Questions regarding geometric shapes

▼▼▼

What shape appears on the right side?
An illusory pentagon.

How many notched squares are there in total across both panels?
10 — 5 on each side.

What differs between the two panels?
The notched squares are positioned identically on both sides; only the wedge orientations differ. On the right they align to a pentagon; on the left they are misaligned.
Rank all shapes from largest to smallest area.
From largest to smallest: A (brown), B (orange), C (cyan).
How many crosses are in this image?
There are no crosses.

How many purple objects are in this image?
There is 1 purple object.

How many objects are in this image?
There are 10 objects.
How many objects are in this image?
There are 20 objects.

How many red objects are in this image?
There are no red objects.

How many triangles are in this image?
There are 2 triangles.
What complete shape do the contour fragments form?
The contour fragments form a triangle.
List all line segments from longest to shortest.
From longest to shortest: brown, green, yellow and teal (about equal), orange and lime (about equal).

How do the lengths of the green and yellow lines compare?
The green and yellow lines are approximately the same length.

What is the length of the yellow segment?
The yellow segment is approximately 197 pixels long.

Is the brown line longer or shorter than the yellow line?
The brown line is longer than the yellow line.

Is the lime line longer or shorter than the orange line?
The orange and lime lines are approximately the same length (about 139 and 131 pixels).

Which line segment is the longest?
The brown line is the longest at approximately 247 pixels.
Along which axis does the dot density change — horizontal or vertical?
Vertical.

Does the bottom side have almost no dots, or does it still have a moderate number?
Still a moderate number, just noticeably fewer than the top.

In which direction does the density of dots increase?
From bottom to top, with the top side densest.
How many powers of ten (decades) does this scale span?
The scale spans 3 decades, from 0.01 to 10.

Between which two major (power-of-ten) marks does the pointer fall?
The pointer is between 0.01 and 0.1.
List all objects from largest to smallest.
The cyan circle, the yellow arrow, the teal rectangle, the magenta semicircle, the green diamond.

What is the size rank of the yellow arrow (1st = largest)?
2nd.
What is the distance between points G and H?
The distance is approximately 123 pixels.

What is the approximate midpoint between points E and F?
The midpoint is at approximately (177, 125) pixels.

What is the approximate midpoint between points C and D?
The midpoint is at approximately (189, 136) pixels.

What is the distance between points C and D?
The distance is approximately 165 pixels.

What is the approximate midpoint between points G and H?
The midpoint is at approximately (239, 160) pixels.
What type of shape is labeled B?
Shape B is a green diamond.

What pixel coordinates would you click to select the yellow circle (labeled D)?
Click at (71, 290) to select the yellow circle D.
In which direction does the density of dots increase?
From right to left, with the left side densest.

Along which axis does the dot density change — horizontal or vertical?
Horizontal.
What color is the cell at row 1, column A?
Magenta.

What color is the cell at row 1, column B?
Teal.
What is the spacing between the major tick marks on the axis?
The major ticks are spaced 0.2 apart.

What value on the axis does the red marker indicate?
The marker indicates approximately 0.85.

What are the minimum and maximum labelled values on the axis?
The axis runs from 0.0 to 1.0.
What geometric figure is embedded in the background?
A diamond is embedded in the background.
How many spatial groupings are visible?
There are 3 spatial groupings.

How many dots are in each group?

▲▲▲

-- Written exercise --
Every entry should be output exactly as written, please.

-- Output --
What shape appears on the right side?
An illusory pentagon.

How many notched squares are there in total across both panels?
10 — 5 on each side.

What differs between the two panels?
The notched squares are positioned identically on both sides; only the wedge orientations differ. On the right they align to a pentagon; on the left they are misaligned.
Rank all shapes from largest to smallest area.
From largest to smallest: A (brown), B (orange), C (cyan).
How many crosses are in this image?
There are no crosses.

How many purple objects are in this image?
There is 1 purple object.

How many objects are in this image?
There are 10 objects.
How many objects are in this image?
There are 20 objects.

How many red objects are in this image?
There are no red objects.

How many triangles are in this image?
There are 2 triangles.
What complete shape do the contour fragments form?
The contour fragments form a triangle.
List all line segments from longest to shortest.
From longest to shortest: brown, green, yellow and teal (about equal), orange and lime (about equal).

How do the lengths of the green and yellow lines compare?
The green and yellow lines are approximately the same length.

What is the length of the yellow segment?
The yellow segment is approximately 197 pixels long.

Is the brown line longer or shorter than the yellow line?
The brown line is longer than the yellow line.

Is the lime line longer or shorter than the orange line?
The orange and lime lines are approximately the same length (about 139 and 131 pixels).

Which line segment is the longest?
The brown line is the longest at approximately 247 pixels.
Along which axis does the dot density change — horizontal or vertical?
Vertical.

Does the bottom side have almost no dots, or does it still have a moderate number?
Still a moderate number, just noticeably fewer than the top.

In which direction does the density of dots increase?
From bottom to top, with the top side densest.
How many powers of ten (decades) does this scale span?
The scale spans 3 decades, from 0.01 to 10.

Between which two major (power-of-ten) marks does the pointer fall?
The pointer is between 0.01 and 0.1.
List all objects from largest to smallest.
The cyan circle, the yellow arrow, the teal rectangle, the magenta semicircle, the green diamond.

What is the size rank of the yellow arrow (1st = largest)?
2nd.
What is the distance between points G and H?
The distance is approximately 123 pixels.

What is the approximate midpoint between points E and F?
The midpoint is at approximately (177, 125) pixels.

What is the approximate midpoint between points C and D?
The midpoint is at approximately (189, 136) pixels.

What is the distance between points C and D?
The distance is approximately 165 pixels.

What is the approximate midpoint between points G and H?
The midpoint is at approximately (239, 160) pixels.
What type of shape is labeled B?
Shape B is a green diamond.

What pixel coordinates would you click to select the yellow circle (labeled D)?
Click at (71, 290) to select the yellow circle D.
In which direction does the density of dots increase?
From right to left, with the left side densest.

Along which axis does the dot density change — horizontal or vertical?
Horizontal.
What color is the cell at row 1, column A?
Magenta.

What color is the cell at row 1, column B?
Teal.
What is the spacing between the major tick marks on the axis?
The major ticks are spaced 0.2 apart.

What value on the axis does the red marker indicate?
The marker indicates approximately 0.85.

What are the minimum and maximum labelled values on the axis?
The axis runs from 0.0 to 1.0.
What geometric figure is embedded in the background?
A diamond is embedded in the background.
How many spatial groupings are visible?
There are 3 spatial groupings.

How many dots are in each group?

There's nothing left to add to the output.